Data lines –

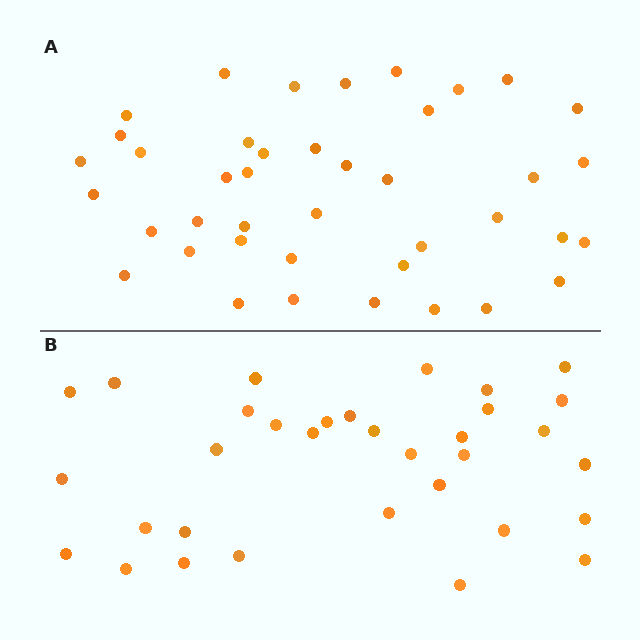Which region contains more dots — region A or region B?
Region A (the top region) has more dots.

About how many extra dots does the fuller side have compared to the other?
Region A has roughly 8 or so more dots than region B.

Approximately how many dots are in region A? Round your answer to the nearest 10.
About 40 dots. (The exact count is 41, which rounds to 40.)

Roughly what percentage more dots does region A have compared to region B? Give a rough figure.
About 25% more.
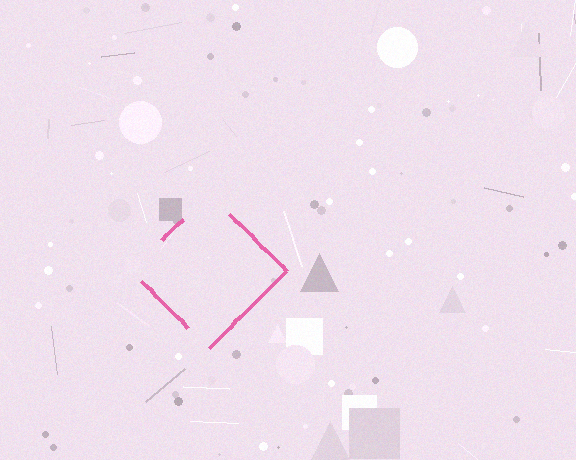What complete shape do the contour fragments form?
The contour fragments form a diamond.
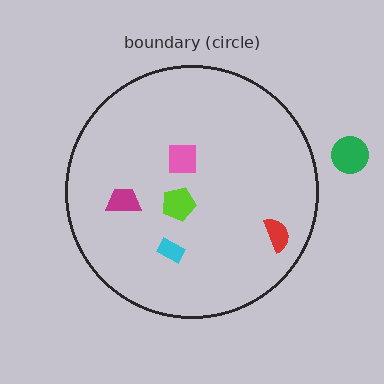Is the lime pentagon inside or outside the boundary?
Inside.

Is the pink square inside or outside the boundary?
Inside.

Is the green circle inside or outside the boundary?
Outside.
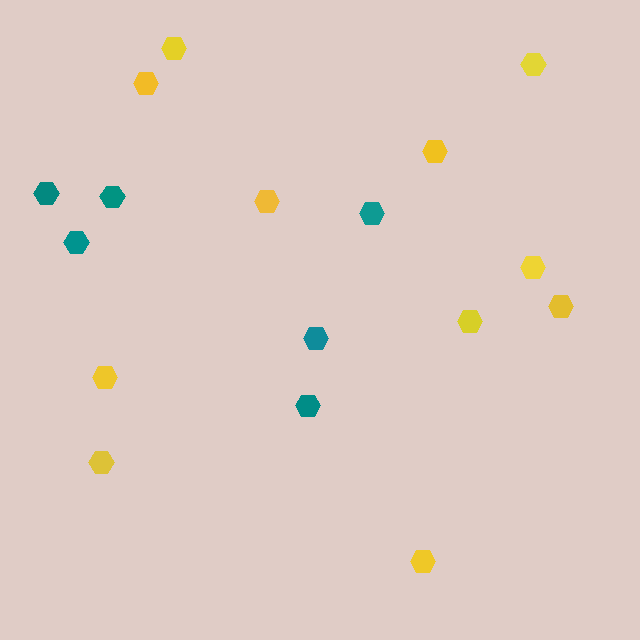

Requirements – Output the line that contains "Is the pink" and every subsequent line through the end of the entries, exactly as given, without pictures.

Task response –
Is the pink square inside or outside the boundary?
Inside.

Is the green circle inside or outside the boundary?
Outside.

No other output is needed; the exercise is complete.